### Given instruction
Among the entries below, find the line with "How many objects are in the top-left group?", then quote it and each following line up to and including the line with "Which shape has the largest area?", and nothing else.

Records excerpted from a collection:
= = = = =

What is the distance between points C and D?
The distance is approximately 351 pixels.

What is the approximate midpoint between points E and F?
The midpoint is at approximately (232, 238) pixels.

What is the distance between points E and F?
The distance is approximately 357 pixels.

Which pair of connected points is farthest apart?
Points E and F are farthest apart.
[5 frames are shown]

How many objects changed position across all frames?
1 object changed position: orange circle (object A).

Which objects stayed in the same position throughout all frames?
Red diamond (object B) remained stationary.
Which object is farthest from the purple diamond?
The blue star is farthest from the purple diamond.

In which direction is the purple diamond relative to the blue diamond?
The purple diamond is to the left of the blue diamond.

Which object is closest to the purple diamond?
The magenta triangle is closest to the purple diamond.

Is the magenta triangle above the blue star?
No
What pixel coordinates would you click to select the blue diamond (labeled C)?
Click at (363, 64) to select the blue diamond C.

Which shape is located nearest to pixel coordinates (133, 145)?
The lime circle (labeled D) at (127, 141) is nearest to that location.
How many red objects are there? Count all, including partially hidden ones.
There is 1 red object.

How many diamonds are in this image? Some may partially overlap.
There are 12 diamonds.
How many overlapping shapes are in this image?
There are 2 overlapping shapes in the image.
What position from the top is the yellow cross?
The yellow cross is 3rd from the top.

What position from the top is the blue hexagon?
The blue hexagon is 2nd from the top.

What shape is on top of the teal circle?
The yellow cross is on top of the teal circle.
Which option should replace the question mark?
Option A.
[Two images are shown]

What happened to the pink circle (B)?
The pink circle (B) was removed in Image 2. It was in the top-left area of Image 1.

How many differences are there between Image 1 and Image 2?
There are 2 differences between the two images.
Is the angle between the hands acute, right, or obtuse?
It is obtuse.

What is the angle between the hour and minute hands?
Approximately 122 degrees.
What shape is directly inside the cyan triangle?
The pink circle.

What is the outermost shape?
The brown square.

= = = = =

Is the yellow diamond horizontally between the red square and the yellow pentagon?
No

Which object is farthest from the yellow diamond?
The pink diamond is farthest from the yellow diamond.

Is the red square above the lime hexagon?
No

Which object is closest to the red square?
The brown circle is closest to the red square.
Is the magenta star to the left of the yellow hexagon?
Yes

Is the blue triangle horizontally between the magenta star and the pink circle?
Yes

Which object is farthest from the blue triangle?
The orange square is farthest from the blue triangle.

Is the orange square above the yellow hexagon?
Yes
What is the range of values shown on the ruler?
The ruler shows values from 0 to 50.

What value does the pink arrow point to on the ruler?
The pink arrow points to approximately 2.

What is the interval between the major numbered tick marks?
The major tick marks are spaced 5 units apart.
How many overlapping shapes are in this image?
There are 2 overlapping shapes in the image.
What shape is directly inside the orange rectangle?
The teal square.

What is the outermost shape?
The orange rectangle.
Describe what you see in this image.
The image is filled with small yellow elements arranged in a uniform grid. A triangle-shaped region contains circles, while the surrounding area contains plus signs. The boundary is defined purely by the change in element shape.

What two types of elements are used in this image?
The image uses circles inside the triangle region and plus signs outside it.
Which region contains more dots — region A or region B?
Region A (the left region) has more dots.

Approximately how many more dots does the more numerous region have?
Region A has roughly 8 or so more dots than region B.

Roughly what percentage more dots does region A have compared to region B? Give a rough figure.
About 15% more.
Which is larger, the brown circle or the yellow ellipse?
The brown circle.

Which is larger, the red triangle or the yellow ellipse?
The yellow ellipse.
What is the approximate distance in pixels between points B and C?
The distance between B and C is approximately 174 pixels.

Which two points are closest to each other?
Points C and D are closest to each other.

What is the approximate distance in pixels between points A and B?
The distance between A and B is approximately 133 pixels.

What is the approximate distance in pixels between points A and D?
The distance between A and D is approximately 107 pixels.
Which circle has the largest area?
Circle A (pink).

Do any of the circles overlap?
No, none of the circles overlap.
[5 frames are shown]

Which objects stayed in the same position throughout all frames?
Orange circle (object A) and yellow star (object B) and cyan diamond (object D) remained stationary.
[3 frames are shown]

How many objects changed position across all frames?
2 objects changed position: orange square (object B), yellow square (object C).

= = = = =

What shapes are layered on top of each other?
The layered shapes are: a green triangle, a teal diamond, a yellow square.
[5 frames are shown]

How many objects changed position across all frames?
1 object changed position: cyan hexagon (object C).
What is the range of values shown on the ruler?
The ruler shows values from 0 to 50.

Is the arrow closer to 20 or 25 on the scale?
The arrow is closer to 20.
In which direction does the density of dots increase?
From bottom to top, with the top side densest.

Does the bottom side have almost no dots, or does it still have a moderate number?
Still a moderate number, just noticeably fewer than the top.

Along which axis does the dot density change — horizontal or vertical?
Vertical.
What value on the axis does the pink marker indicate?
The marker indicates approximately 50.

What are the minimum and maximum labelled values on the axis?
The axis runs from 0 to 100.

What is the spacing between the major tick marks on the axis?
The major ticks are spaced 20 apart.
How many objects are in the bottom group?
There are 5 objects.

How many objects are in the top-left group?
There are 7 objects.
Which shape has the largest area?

= = = = =

### Written answer
How many objects are in the top-left group?
There are 7 objects.
Which shape has the largest area?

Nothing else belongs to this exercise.